EXERCISE INSTRUCTIONS:
Both end lines count: copy exactly from the line that contains "Which object is closest to the brown square?" to the line that contains "[Two images are shown]", and only those lines.

____ DATA SHOWN

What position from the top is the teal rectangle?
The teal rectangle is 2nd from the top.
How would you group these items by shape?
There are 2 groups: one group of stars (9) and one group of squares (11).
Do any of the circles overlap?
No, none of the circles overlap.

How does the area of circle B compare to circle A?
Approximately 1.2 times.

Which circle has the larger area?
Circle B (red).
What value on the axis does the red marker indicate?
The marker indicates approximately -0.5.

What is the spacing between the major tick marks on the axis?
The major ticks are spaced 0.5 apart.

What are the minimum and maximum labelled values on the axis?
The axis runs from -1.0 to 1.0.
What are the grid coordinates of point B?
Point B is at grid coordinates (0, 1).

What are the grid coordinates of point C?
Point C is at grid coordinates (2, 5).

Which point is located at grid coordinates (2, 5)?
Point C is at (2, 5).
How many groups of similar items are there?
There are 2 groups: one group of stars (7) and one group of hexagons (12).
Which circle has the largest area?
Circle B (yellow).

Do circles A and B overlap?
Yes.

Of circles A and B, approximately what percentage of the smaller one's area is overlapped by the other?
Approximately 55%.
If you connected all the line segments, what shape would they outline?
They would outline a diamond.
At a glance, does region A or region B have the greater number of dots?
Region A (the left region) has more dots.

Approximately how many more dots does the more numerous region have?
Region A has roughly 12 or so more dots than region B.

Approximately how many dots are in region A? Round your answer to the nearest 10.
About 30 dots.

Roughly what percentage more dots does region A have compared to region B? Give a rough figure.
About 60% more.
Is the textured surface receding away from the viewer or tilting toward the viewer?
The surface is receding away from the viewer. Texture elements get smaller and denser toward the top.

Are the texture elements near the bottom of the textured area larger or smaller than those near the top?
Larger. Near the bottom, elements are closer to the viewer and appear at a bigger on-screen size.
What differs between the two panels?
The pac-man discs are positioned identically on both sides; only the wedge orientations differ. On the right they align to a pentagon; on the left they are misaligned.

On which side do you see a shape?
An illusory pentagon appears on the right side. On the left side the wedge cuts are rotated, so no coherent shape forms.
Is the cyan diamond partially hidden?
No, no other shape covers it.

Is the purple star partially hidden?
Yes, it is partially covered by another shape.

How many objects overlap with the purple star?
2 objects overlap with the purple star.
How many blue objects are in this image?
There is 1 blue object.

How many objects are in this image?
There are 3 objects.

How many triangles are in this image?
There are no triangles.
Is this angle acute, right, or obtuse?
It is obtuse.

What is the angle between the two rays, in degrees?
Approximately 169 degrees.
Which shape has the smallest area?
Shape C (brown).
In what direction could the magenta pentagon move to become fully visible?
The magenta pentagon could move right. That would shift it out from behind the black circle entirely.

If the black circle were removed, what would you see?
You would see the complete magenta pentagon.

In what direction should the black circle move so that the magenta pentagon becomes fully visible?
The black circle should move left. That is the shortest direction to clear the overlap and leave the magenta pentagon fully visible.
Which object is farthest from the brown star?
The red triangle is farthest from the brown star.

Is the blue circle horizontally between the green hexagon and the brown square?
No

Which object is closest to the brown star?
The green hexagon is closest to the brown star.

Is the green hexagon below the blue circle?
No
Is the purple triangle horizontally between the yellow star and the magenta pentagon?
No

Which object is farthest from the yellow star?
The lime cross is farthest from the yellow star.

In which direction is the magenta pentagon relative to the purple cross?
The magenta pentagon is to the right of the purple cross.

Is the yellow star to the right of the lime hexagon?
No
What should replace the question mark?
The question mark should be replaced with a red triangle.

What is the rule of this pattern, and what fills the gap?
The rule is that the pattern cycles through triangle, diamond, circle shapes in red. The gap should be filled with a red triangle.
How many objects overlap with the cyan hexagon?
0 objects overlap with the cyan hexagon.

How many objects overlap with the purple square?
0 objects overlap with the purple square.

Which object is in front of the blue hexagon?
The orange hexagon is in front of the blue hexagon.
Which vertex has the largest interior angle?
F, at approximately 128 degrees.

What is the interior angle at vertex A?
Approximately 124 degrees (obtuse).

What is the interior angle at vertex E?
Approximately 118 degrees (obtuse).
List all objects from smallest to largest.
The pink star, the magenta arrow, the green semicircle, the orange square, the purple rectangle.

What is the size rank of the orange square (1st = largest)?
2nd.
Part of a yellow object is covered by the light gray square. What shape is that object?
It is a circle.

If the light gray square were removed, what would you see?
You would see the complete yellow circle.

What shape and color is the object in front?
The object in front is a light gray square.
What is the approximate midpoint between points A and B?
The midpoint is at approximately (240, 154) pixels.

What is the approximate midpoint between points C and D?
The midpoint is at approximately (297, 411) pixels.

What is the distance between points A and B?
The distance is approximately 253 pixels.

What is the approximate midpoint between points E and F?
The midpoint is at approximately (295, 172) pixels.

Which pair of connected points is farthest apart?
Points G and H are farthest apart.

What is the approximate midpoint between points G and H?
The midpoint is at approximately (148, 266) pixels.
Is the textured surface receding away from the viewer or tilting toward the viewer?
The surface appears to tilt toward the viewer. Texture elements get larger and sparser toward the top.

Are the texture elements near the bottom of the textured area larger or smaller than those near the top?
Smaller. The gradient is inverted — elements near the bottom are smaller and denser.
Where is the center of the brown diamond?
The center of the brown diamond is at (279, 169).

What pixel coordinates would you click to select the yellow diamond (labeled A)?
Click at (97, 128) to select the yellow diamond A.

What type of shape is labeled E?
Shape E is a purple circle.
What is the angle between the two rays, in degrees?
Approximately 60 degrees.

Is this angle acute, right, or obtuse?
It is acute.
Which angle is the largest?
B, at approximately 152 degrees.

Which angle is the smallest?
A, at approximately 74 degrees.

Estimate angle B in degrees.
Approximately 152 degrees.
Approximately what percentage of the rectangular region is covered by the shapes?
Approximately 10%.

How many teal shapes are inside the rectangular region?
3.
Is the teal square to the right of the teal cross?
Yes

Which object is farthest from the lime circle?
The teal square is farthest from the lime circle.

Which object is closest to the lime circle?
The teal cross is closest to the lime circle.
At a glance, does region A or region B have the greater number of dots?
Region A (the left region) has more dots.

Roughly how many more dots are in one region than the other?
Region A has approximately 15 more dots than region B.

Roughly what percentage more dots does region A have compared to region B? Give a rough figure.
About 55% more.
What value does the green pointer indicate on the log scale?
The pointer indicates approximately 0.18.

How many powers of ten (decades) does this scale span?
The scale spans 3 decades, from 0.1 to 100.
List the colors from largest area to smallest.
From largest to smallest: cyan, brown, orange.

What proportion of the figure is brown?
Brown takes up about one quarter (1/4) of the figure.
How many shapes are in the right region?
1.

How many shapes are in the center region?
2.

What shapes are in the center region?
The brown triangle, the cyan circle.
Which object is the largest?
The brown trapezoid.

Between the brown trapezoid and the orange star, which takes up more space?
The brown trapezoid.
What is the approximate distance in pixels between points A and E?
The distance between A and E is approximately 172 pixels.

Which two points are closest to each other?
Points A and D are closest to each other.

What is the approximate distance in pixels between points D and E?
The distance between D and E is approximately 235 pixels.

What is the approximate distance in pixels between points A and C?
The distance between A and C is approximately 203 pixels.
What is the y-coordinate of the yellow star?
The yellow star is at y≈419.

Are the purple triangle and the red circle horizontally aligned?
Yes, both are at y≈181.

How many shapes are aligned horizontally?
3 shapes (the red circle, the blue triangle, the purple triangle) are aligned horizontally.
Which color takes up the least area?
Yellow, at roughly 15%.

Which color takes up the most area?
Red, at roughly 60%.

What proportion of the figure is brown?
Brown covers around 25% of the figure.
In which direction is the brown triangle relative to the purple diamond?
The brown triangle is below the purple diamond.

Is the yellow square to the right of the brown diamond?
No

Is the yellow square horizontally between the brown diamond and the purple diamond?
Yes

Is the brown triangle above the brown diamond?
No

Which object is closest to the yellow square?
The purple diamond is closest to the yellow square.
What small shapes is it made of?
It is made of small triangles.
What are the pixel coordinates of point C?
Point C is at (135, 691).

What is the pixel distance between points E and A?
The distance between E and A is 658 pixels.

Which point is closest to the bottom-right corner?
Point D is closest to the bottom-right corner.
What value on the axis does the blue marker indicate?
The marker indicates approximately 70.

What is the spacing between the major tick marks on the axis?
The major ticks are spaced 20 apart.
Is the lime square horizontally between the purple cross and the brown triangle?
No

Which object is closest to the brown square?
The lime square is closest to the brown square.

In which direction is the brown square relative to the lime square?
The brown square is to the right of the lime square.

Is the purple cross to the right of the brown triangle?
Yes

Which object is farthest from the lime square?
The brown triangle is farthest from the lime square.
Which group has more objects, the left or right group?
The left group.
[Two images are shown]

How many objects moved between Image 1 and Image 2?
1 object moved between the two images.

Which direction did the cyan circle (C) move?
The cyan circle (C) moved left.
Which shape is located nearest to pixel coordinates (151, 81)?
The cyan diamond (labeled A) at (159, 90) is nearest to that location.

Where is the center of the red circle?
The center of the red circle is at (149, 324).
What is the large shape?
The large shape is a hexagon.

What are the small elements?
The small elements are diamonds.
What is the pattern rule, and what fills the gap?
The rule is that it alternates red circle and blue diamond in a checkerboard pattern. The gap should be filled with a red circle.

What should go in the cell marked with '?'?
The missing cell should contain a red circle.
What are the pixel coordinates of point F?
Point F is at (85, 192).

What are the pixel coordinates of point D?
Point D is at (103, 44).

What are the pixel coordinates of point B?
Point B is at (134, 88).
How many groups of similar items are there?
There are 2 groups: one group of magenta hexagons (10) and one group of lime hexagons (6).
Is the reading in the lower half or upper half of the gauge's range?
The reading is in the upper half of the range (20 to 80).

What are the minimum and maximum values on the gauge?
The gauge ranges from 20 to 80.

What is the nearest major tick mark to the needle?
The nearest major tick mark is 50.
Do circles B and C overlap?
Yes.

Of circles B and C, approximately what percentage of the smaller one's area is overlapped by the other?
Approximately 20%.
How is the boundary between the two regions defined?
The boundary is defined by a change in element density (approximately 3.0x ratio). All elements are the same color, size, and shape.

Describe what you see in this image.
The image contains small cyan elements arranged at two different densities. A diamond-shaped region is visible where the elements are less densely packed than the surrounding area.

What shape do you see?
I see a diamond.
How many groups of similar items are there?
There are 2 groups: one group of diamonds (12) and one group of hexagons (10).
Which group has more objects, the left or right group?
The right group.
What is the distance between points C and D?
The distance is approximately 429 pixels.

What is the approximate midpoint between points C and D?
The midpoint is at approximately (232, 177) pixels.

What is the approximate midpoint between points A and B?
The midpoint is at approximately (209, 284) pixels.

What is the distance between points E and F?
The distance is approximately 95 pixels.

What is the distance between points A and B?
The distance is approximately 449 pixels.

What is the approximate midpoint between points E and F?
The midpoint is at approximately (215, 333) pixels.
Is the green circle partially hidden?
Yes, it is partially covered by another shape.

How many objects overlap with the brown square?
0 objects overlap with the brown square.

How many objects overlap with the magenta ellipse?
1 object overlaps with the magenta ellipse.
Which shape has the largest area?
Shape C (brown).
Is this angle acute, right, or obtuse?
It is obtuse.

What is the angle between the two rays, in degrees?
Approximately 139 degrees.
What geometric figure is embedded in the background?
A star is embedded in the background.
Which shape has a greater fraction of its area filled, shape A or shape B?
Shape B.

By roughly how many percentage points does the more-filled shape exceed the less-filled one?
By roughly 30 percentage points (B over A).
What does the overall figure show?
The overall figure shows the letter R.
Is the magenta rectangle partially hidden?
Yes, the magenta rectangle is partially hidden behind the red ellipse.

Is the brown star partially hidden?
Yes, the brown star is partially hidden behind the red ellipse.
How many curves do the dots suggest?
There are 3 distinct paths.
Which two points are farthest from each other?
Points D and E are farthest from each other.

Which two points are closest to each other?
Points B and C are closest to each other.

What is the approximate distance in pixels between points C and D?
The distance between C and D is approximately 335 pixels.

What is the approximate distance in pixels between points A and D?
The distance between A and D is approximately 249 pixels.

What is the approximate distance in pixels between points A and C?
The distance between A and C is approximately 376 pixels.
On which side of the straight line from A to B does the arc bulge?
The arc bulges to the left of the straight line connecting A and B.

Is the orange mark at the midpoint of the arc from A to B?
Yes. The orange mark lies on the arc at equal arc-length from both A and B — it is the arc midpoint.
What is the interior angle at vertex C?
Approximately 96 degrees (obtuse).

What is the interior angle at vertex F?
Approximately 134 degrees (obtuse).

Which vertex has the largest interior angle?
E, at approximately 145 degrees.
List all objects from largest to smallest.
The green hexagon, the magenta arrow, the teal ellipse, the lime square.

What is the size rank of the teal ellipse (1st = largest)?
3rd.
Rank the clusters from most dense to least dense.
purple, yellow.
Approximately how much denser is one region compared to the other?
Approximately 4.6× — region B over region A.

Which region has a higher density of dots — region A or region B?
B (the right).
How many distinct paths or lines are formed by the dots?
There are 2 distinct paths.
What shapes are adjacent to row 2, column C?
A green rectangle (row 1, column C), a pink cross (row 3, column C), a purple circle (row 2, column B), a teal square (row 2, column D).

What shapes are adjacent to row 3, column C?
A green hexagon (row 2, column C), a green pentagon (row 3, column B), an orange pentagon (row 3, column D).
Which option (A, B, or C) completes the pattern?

________

FINAL ANSWER:
Which object is closest to the brown square?
The lime square is closest to the brown square.

In which direction is the brown square relative to the lime square?
The brown square is to the right of the lime square.

Is the purple cross to the right of the brown triangle?
Yes

Which object is farthest from the lime square?
The brown triangle is farthest from the lime square.
Which group has more objects, the left or right group?
The left group.
[Two images are shown]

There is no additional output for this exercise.